[Task input]
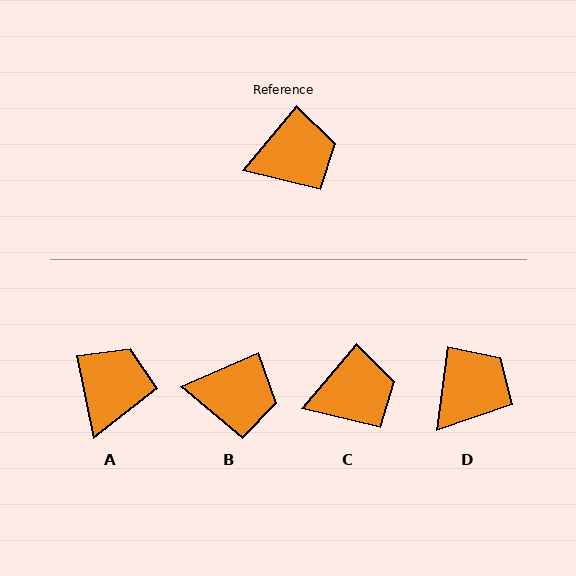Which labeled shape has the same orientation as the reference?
C.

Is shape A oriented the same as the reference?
No, it is off by about 52 degrees.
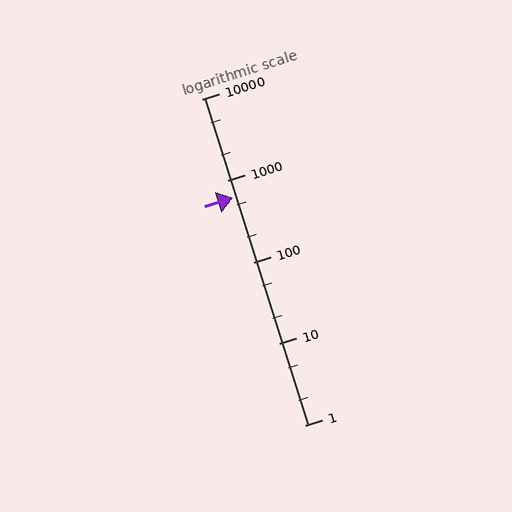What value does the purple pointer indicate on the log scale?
The pointer indicates approximately 610.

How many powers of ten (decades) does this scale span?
The scale spans 4 decades, from 1 to 10000.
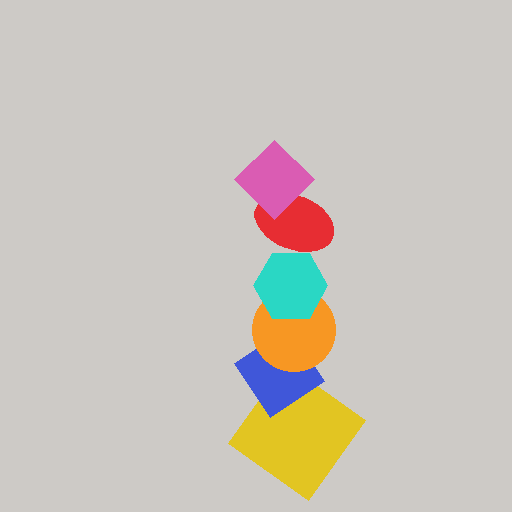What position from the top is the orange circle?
The orange circle is 4th from the top.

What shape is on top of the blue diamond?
The orange circle is on top of the blue diamond.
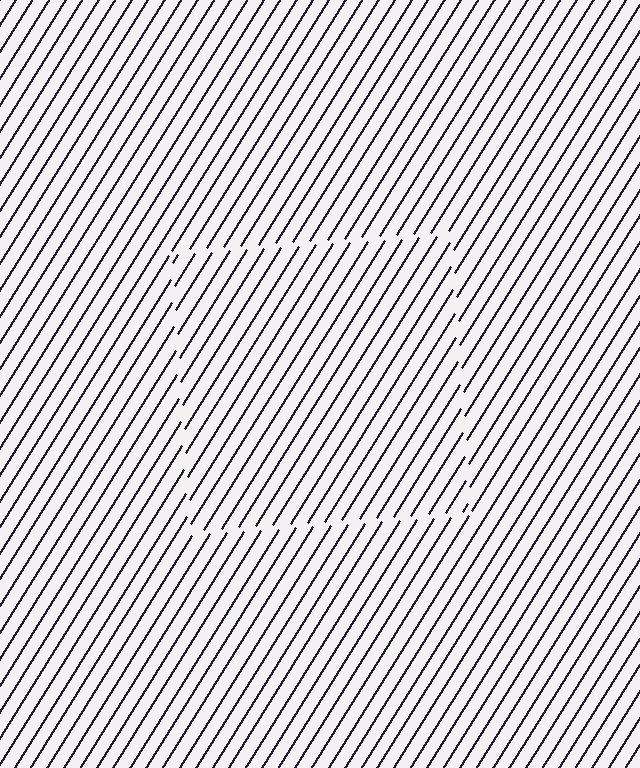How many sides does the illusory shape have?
4 sides — the line-ends trace a square.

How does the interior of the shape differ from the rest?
The interior of the shape contains the same grating, shifted by half a period — the contour is defined by the phase discontinuity where line-ends from the inner and outer gratings abut.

[The request] Reproduce each record above by retyping it exactly; omit all images.

[Expected answer]
Which labeled shape has the same orientation as the reference?
C.

Is shape A oriented the same as the reference?
No, it is off by about 52 degrees.
What value does the purple pointer indicate on the log scale?
The pointer indicates approximately 610.

How many powers of ten (decades) does this scale span?
The scale spans 4 decades, from 1 to 10000.
What position from the top is the orange circle?
The orange circle is 4th from the top.

What shape is on top of the blue diamond?
The orange circle is on top of the blue diamond.
How many sides does the illusory shape have?
4 sides — the line-ends trace a square.

How does the interior of the shape differ from the rest?
The interior of the shape contains the same grating, shifted by half a period — the contour is defined by the phase discontinuity where line-ends from the inner and outer gratings abut.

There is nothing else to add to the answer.